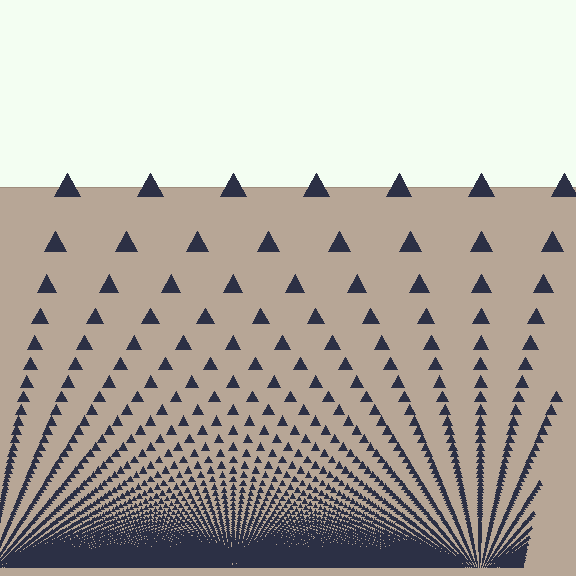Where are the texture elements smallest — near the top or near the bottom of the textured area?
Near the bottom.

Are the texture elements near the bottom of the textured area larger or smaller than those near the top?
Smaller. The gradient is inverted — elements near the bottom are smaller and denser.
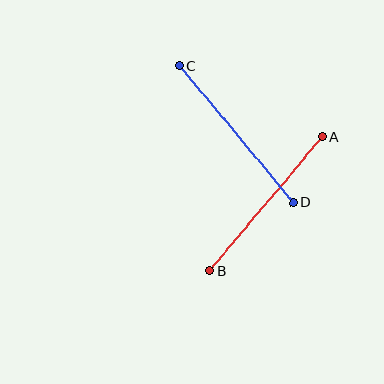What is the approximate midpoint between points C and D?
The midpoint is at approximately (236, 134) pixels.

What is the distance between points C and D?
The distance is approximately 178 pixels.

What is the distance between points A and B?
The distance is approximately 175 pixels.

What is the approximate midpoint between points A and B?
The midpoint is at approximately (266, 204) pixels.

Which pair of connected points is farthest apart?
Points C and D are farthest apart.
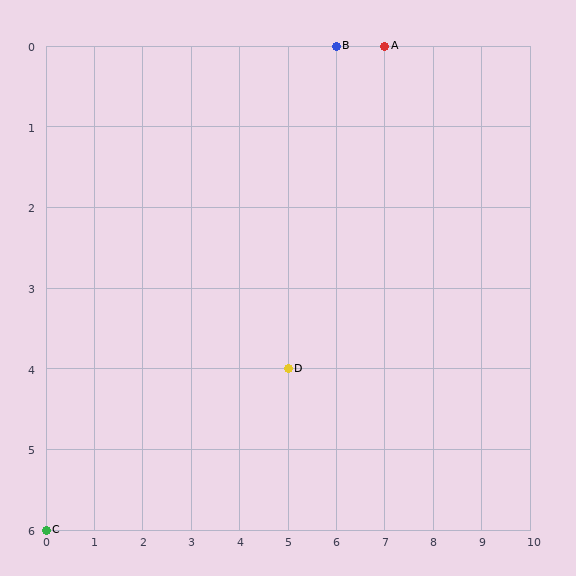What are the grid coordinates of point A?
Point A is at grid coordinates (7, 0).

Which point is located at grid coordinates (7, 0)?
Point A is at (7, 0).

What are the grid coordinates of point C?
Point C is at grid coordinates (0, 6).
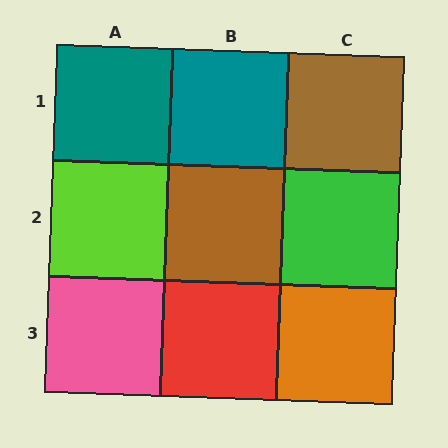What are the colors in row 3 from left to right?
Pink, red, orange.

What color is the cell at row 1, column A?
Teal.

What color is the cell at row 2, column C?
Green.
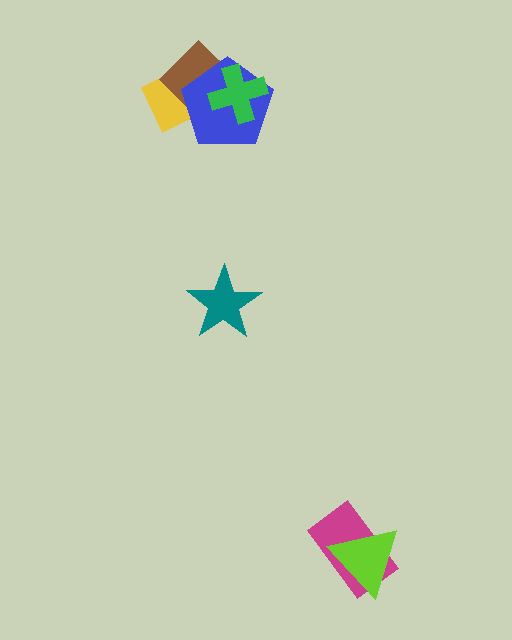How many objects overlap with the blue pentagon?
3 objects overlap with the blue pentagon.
_ _ _ _ _ _ _
### AIM OF THE EXERCISE
Repeat all the records above exactly, leaving out any pictures.

### EXPECTED ANSWER
Where are the texture elements smallest — near the top or near the bottom of the textured area?
Near the bottom.

Are the texture elements near the bottom of the textured area larger or smaller than those near the top?
Smaller. The gradient is inverted — elements near the bottom are smaller and denser.
What is the approximate midpoint between points C and D?
The midpoint is at approximately (236, 134) pixels.

What is the distance between points C and D?
The distance is approximately 178 pixels.

What is the distance between points A and B?
The distance is approximately 175 pixels.

What is the approximate midpoint between points A and B?
The midpoint is at approximately (266, 204) pixels.

Which pair of connected points is farthest apart?
Points C and D are farthest apart.
What are the grid coordinates of point A?
Point A is at grid coordinates (7, 0).

Which point is located at grid coordinates (7, 0)?
Point A is at (7, 0).

What are the grid coordinates of point C?
Point C is at grid coordinates (0, 6).
What are the colors in row 3 from left to right?
Pink, red, orange.

What color is the cell at row 1, column A?
Teal.

What color is the cell at row 2, column C?
Green.
How many objects overlap with the blue pentagon?
3 objects overlap with the blue pentagon.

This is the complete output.